Geometric figure dataset entries:
──────

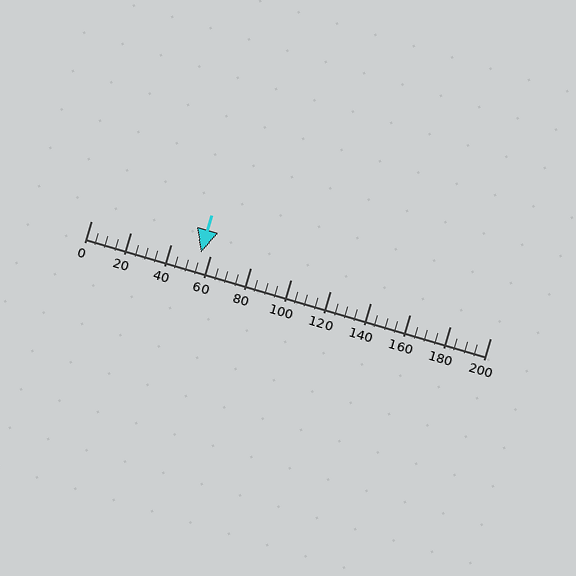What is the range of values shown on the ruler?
The ruler shows values from 0 to 200.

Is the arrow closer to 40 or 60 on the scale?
The arrow is closer to 60.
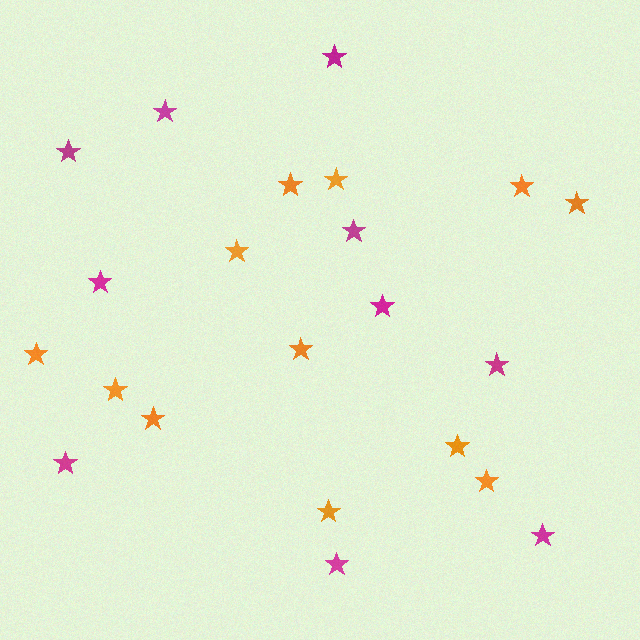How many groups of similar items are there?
There are 2 groups: one group of magenta stars (10) and one group of orange stars (12).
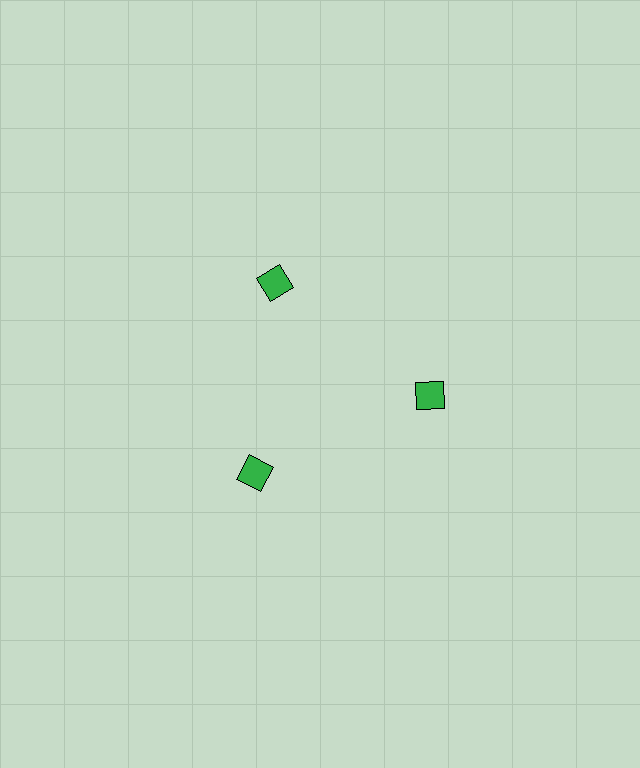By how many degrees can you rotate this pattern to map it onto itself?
The pattern maps onto itself every 120 degrees of rotation.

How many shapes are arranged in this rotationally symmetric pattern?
There are 3 shapes, arranged in 3 groups of 1.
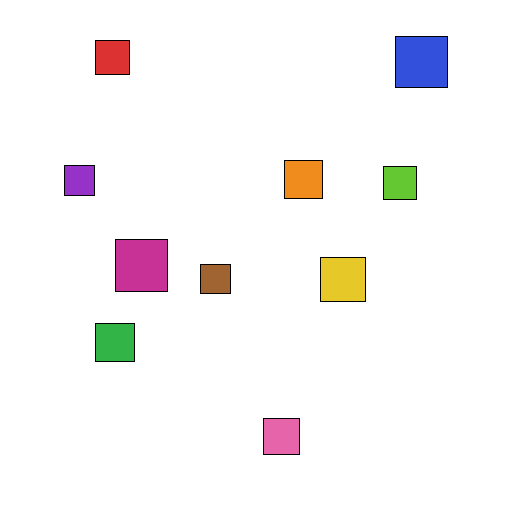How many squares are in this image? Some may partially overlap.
There are 10 squares.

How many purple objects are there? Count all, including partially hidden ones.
There is 1 purple object.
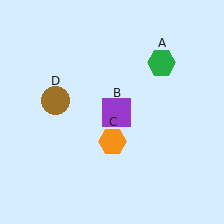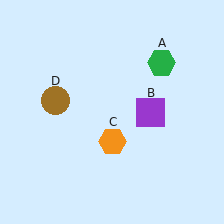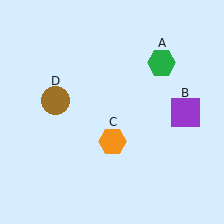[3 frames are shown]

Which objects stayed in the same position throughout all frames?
Green hexagon (object A) and orange hexagon (object C) and brown circle (object D) remained stationary.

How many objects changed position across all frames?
1 object changed position: purple square (object B).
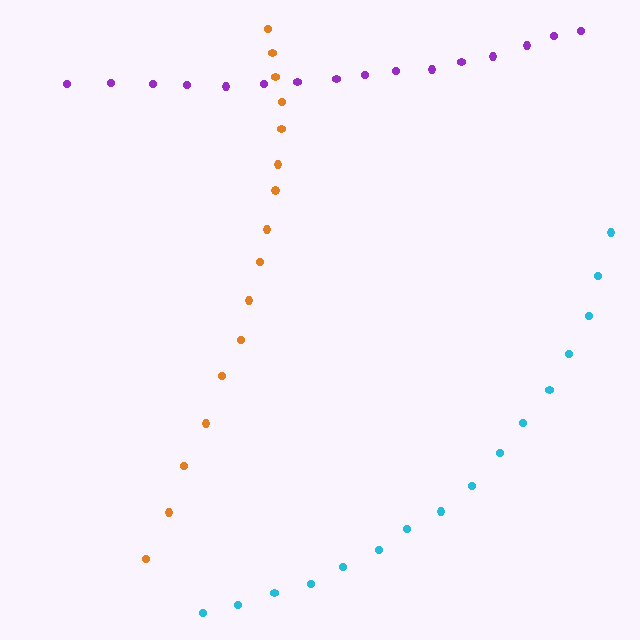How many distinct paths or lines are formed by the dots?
There are 3 distinct paths.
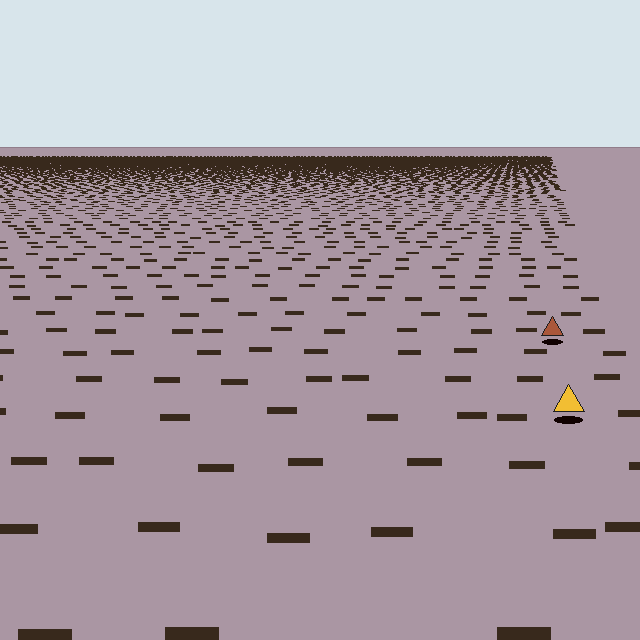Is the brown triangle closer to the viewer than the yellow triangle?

──────

*Task goal*. Restate the whole listing above exactly, except for its images.

*Answer below*.
What is the range of values shown on the ruler?
The ruler shows values from 0 to 200.

Is the arrow closer to 40 or 60 on the scale?
The arrow is closer to 60.
How many groups of similar items are there?
There are 2 groups: one group of magenta stars (10) and one group of orange stars (12).
By how many degrees can you rotate this pattern to map it onto itself?
The pattern maps onto itself every 120 degrees of rotation.

How many shapes are arranged in this rotationally symmetric pattern?
There are 3 shapes, arranged in 3 groups of 1.
How many squares are in this image? Some may partially overlap.
There are 10 squares.

How many purple objects are there? Count all, including partially hidden ones.
There is 1 purple object.
[3 frames are shown]

Which objects stayed in the same position throughout all frames?
Green hexagon (object A) and orange hexagon (object C) and brown circle (object D) remained stationary.

How many objects changed position across all frames?
1 object changed position: purple square (object B).
How many distinct paths or lines are formed by the dots?
There are 3 distinct paths.
Is the brown triangle closer to the viewer than the yellow triangle?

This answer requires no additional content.